EXERCISE OBJECTIVE:
Word for word, repeat the entries, minus the pictures.
....
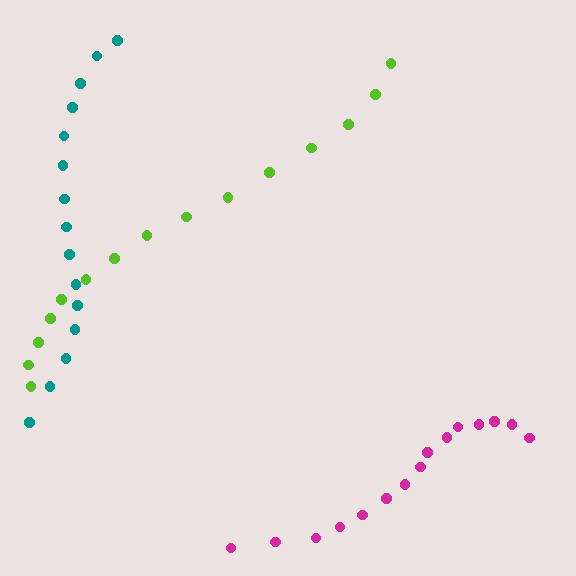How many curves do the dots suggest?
There are 3 distinct paths.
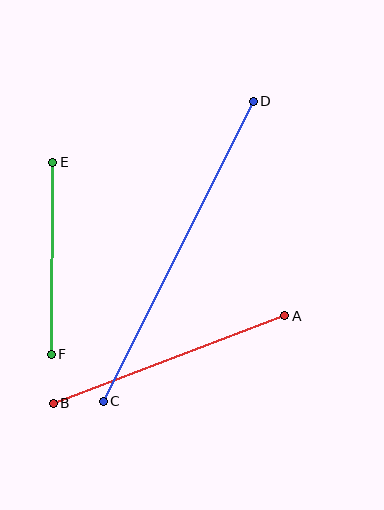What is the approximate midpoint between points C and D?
The midpoint is at approximately (178, 251) pixels.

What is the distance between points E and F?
The distance is approximately 192 pixels.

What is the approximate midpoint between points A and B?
The midpoint is at approximately (169, 359) pixels.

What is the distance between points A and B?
The distance is approximately 247 pixels.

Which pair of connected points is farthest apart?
Points C and D are farthest apart.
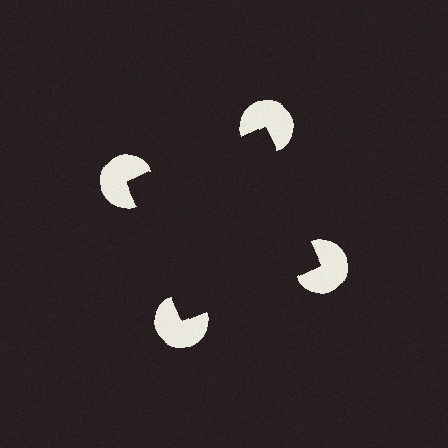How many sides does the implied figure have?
4 sides.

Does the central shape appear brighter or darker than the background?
It typically appears slightly darker than the background, even though no actual brightness change is drawn.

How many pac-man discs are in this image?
There are 4 — one at each vertex of the illusory square.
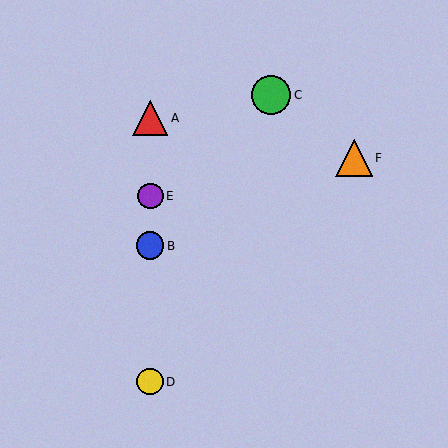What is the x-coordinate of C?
Object C is at x≈271.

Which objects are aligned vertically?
Objects A, B, D, E are aligned vertically.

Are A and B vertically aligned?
Yes, both are at x≈150.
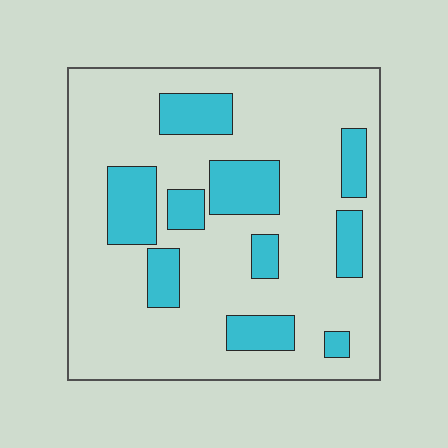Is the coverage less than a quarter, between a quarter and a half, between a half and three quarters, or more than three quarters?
Less than a quarter.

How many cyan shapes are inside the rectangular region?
10.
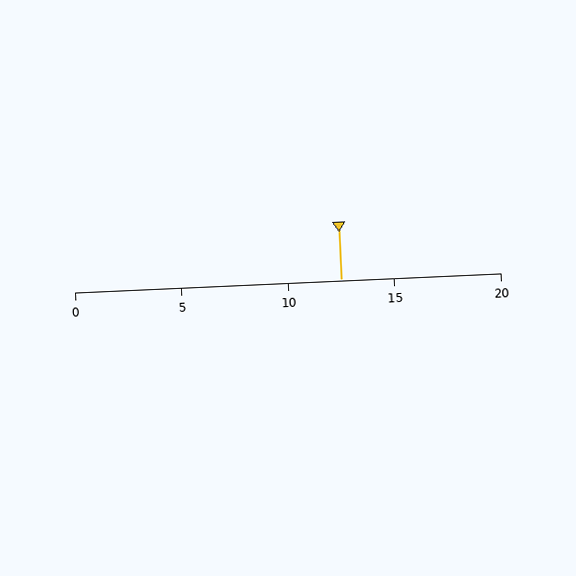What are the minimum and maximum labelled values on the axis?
....
EXERCISE RESULT:
How many curves do the dots suggest?
There are 3 distinct paths.
What is the approximate midpoint between points C and D?
The midpoint is at approximately (178, 251) pixels.

What is the distance between points E and F?
The distance is approximately 192 pixels.

What is the approximate midpoint between points A and B?
The midpoint is at approximately (169, 359) pixels.

What is the distance between points A and B?
The distance is approximately 247 pixels.

Which pair of connected points is farthest apart?
Points C and D are farthest apart.
How many sides does the implied figure have?
4 sides.

Does the central shape appear brighter or darker than the background?
It typically appears slightly darker than the background, even though no actual brightness change is drawn.

How many pac-man discs are in this image?
There are 4 — one at each vertex of the illusory square.
What is the x-coordinate of C?
Object C is at x≈271.

Which objects are aligned vertically?
Objects A, B, D, E are aligned vertically.

Are A and B vertically aligned?
Yes, both are at x≈150.
Is the coverage less than a quarter, between a quarter and a half, between a half and three quarters, or more than three quarters?
Less than a quarter.

How many cyan shapes are inside the rectangular region?
10.
What are the minimum and maximum labelled values on the axis?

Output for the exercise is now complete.